▸ **GIVEN EXERCISE**: In the entries below, which lines run from the one containing "Roughly how many" to the one containing "Roughly what percentage"? Copy exactly those lines, ends included, and no others.

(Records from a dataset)
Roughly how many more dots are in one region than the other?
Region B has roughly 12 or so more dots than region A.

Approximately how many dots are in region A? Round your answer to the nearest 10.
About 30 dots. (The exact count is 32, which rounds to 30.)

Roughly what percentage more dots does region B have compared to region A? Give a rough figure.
---
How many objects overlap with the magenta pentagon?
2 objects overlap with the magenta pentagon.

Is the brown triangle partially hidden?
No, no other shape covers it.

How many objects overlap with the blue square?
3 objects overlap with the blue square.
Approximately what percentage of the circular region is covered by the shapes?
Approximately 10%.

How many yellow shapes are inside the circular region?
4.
* * *
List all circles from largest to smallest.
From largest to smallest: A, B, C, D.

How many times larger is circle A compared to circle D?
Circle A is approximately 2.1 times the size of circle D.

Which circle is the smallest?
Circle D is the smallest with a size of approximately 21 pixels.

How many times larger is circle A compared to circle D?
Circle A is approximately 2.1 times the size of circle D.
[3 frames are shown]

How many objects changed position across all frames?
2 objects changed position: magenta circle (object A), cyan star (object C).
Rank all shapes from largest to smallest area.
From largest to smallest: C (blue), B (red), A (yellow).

▸ **OUTPUT FOR THIS TASK**:
Roughly how many more dots are in one region than the other?
Region B has roughly 12 or so more dots than region A.

Approximately how many dots are in region A? Round your answer to the nearest 10.
About 30 dots. (The exact count is 32, which rounds to 30.)

Roughly what percentage more dots does region B have compared to region A? Give a rough figure.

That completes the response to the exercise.